_Set problem_
An exact copy of all the data is required, with pictures left out.

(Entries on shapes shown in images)
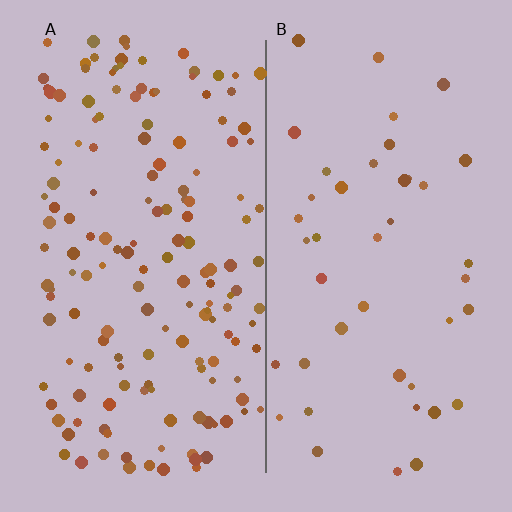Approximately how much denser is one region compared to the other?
Approximately 3.6× — region A over region B.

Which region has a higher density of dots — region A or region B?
A (the left).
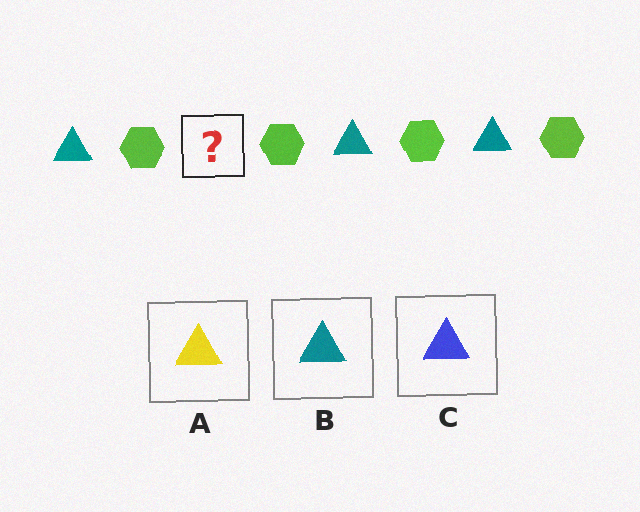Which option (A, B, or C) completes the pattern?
B.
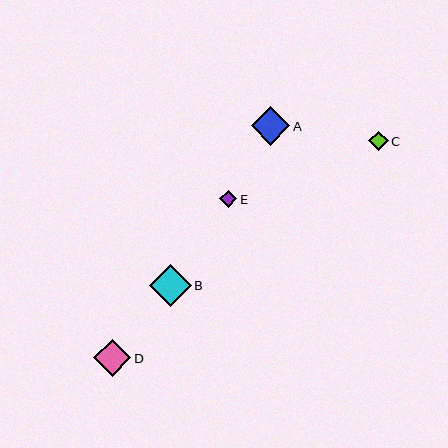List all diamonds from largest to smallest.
From largest to smallest: B, A, D, C, E.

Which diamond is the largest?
Diamond B is the largest with a size of approximately 42 pixels.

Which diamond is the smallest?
Diamond E is the smallest with a size of approximately 17 pixels.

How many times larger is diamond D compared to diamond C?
Diamond D is approximately 1.9 times the size of diamond C.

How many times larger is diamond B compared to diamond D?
Diamond B is approximately 1.1 times the size of diamond D.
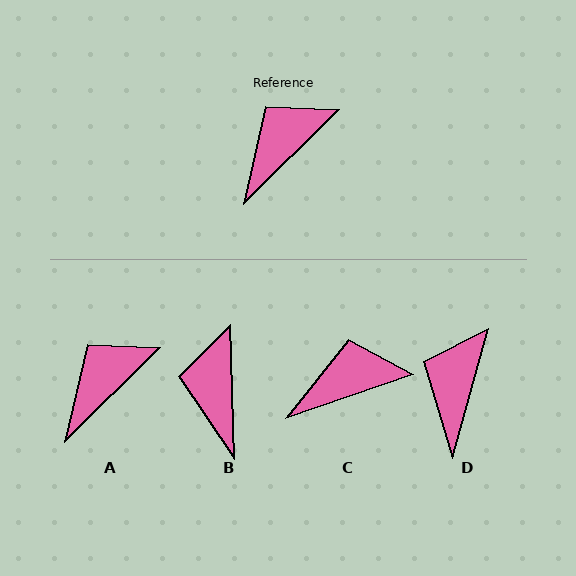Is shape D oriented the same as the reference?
No, it is off by about 30 degrees.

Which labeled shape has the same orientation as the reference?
A.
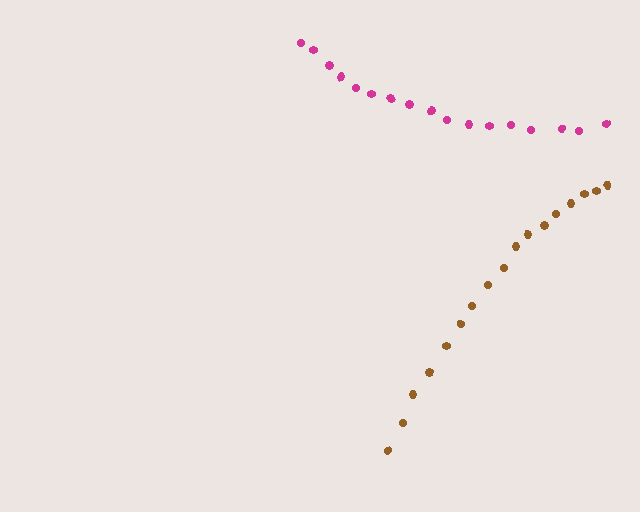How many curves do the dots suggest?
There are 2 distinct paths.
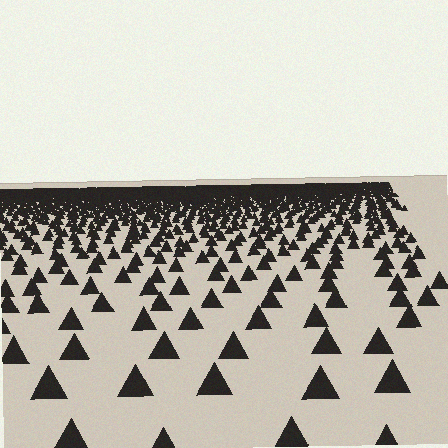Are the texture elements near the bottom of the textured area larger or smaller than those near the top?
Larger. Near the bottom, elements are closer to the viewer and appear at a bigger on-screen size.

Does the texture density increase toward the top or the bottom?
Density increases toward the top.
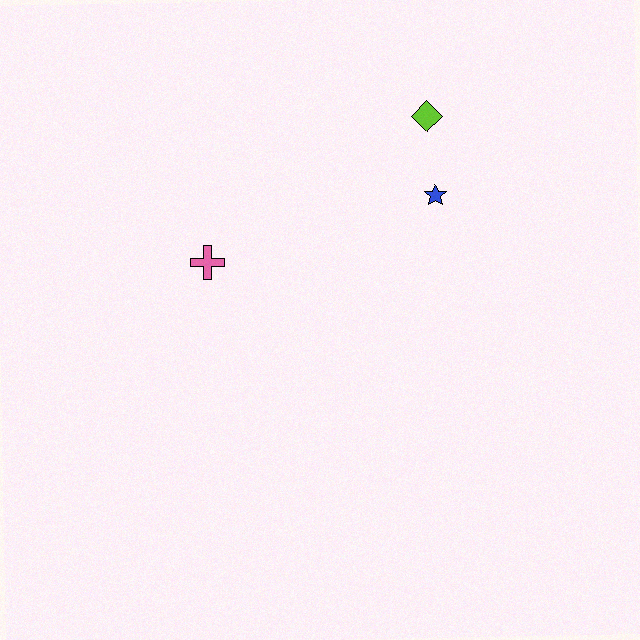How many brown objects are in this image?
There are no brown objects.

_Result for this exercise_
Approximately how much denser is one region compared to the other?
Approximately 3.6× — region A over region B.

Which region has a higher density of dots — region A or region B?
A (the left).
Which option (A, B, or C) completes the pattern?
B.
List all diamonds from largest to smallest.
From largest to smallest: B, A, D, C, E.

Which diamond is the largest?
Diamond B is the largest with a size of approximately 42 pixels.

Which diamond is the smallest?
Diamond E is the smallest with a size of approximately 17 pixels.

How many times larger is diamond D compared to diamond C?
Diamond D is approximately 1.9 times the size of diamond C.

How many times larger is diamond B compared to diamond D?
Diamond B is approximately 1.1 times the size of diamond D.
Is shape D oriented the same as the reference?
No, it is off by about 30 degrees.

Which labeled shape has the same orientation as the reference?
A.
How many curves do the dots suggest?
There are 2 distinct paths.
Are the texture elements near the bottom of the textured area larger or smaller than those near the top?
Larger. Near the bottom, elements are closer to the viewer and appear at a bigger on-screen size.

Does the texture density increase toward the top or the bottom?
Density increases toward the top.
How many brown objects are in this image?
There are no brown objects.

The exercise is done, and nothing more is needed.